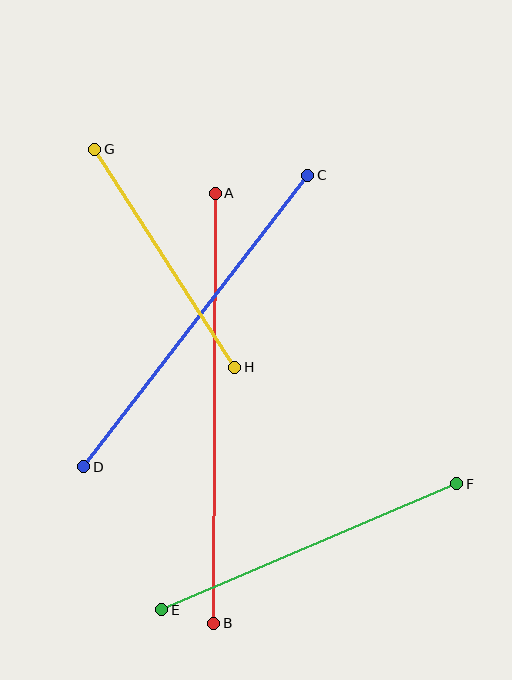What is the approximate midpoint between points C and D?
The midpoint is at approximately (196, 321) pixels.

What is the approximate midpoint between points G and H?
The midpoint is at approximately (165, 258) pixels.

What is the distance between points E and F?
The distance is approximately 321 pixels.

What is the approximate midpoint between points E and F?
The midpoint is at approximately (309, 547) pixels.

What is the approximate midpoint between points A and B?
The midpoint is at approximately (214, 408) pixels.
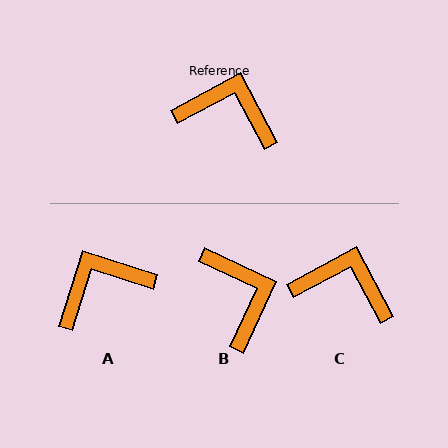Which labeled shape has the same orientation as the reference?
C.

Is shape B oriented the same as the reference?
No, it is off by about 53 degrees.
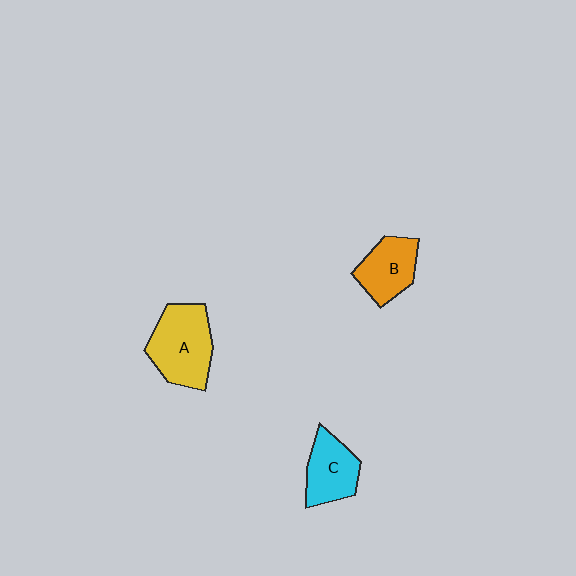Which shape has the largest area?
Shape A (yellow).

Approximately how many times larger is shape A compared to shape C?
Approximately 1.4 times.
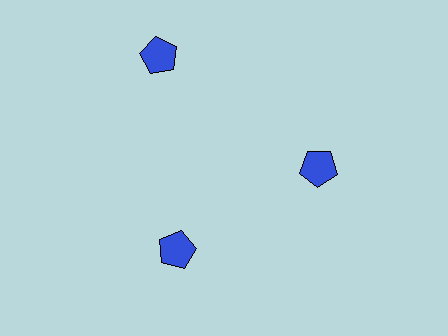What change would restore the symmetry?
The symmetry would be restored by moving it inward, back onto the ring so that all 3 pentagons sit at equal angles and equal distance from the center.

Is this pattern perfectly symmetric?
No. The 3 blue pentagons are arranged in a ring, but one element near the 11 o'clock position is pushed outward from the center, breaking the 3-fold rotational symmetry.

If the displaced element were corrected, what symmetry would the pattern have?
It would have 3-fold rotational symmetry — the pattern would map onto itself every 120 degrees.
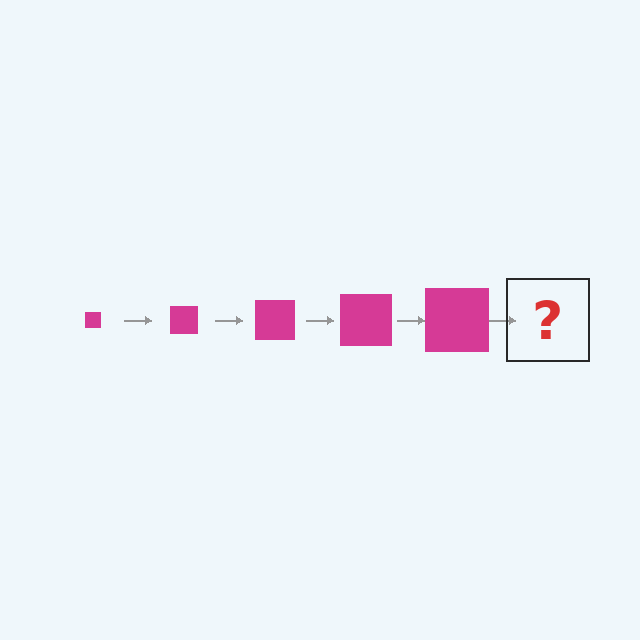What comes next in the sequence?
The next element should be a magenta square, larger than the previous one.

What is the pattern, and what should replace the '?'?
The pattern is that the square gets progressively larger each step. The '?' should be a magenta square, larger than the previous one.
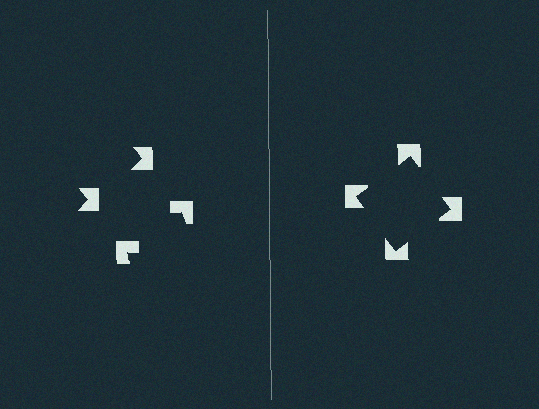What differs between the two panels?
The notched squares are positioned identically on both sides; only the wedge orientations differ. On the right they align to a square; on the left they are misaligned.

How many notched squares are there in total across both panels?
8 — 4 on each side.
==
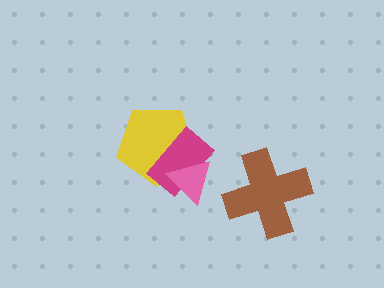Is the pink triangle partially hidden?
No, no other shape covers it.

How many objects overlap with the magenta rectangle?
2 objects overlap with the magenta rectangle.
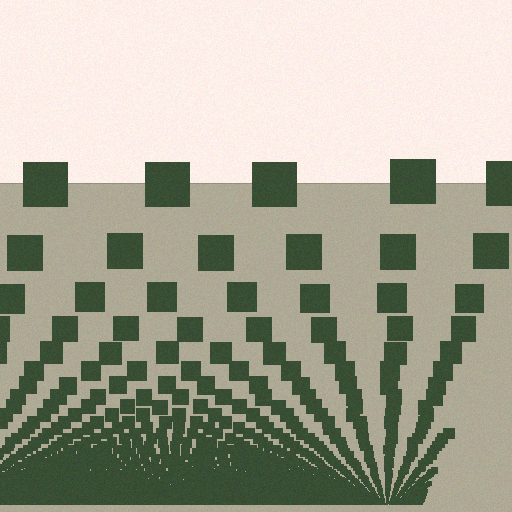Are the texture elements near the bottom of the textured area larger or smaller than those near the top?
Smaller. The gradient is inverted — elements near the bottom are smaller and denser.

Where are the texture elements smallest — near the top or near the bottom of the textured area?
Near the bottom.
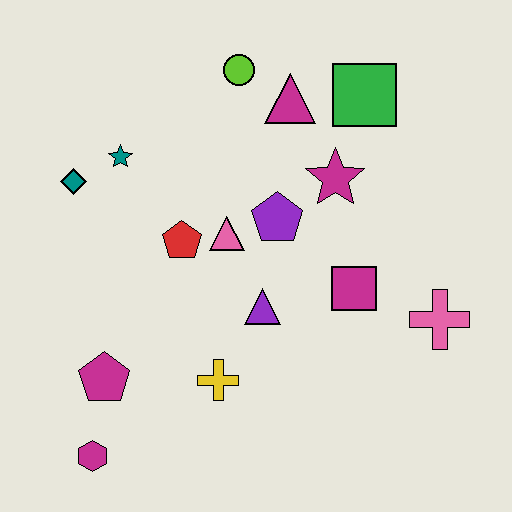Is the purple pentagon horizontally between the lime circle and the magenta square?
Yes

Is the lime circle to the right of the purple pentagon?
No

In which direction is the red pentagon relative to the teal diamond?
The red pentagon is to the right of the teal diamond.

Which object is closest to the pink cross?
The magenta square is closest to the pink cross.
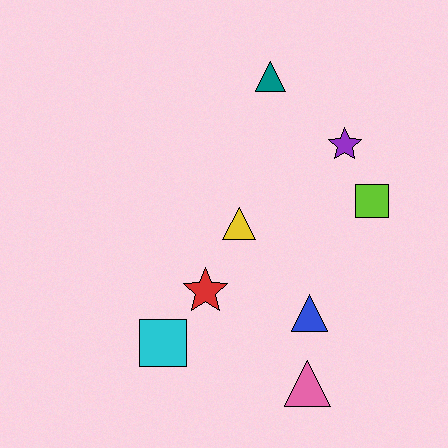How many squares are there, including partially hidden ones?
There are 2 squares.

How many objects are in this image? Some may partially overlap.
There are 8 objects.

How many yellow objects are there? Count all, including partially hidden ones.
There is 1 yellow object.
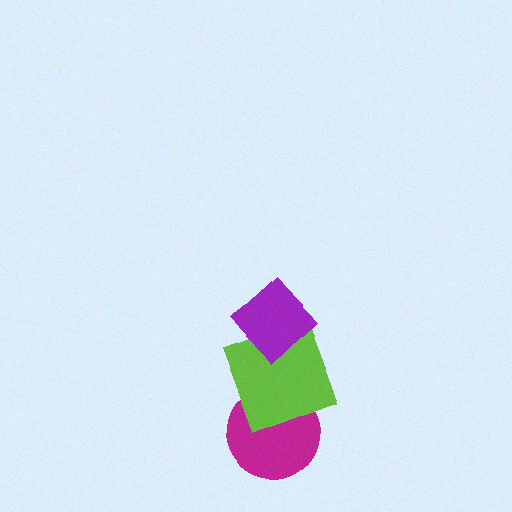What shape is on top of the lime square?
* * *
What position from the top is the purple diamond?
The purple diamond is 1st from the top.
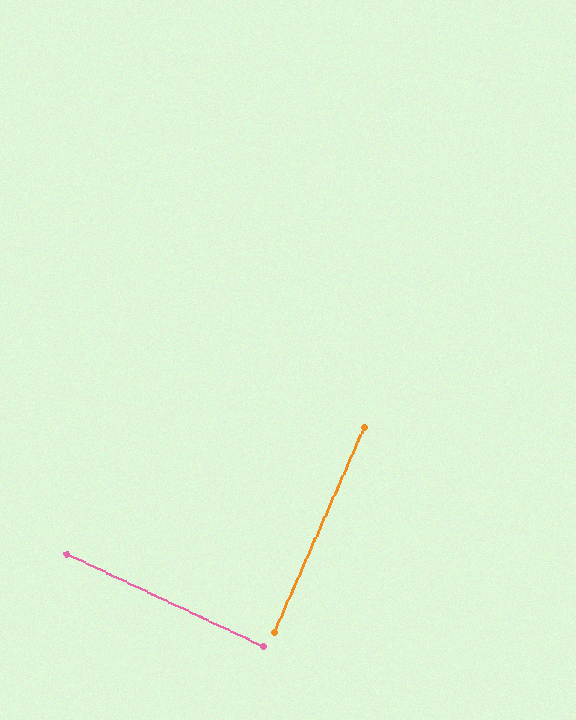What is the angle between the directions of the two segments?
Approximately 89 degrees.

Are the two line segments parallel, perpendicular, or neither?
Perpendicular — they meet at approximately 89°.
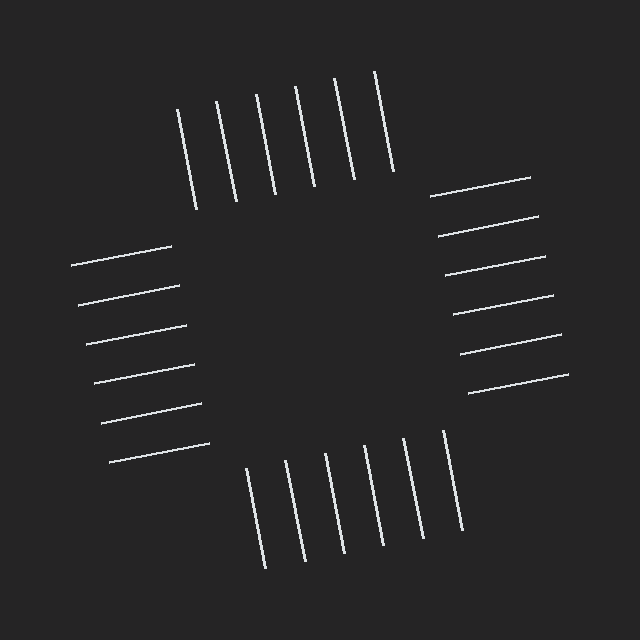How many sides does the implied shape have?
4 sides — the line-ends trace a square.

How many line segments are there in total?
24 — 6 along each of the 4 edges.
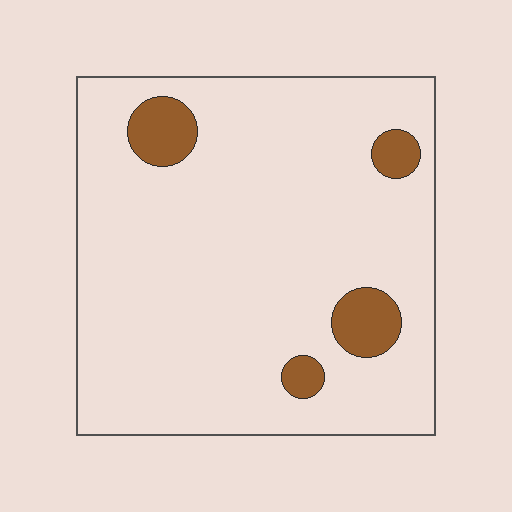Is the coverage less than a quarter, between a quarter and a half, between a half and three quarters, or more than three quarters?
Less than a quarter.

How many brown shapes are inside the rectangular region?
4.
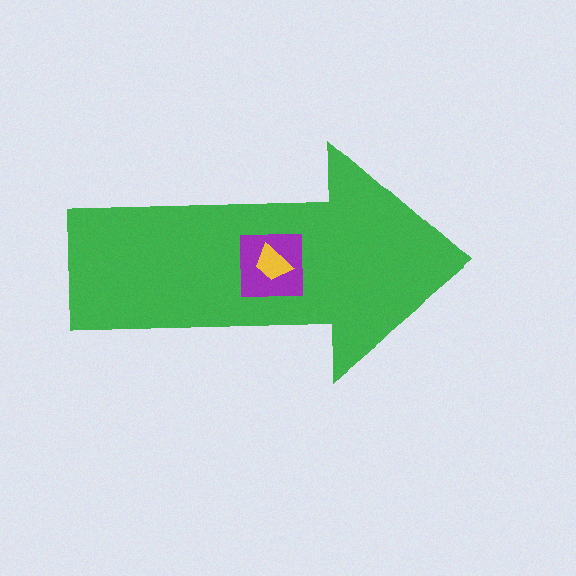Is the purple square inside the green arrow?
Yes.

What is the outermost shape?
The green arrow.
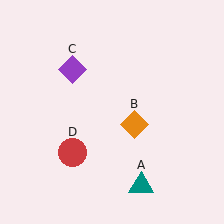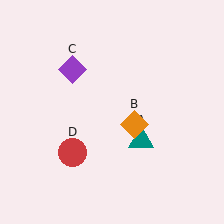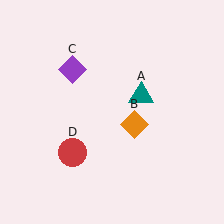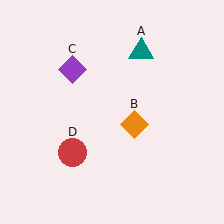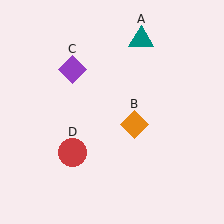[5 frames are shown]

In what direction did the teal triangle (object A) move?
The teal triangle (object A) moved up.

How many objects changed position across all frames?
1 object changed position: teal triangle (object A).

▶ _Challenge_
Repeat, with no pictures, exactly the lines from the one containing "In which direction" through the one containing "What shape is on top of the lime square?", the first and last included.

▶ _Correct answer_
In which direction is the red pentagon relative to the teal diamond?
The red pentagon is to the right of the teal diamond.

Which object is closest to the pink cross?
The magenta square is closest to the pink cross.
How many squares are there, including partially hidden ones?
There are 2 squares.

How many objects are in this image? Some may partially overlap.
There are 8 objects.

How many yellow objects are there? Count all, including partially hidden ones.
There is 1 yellow object.
What shape is on top of the lime square?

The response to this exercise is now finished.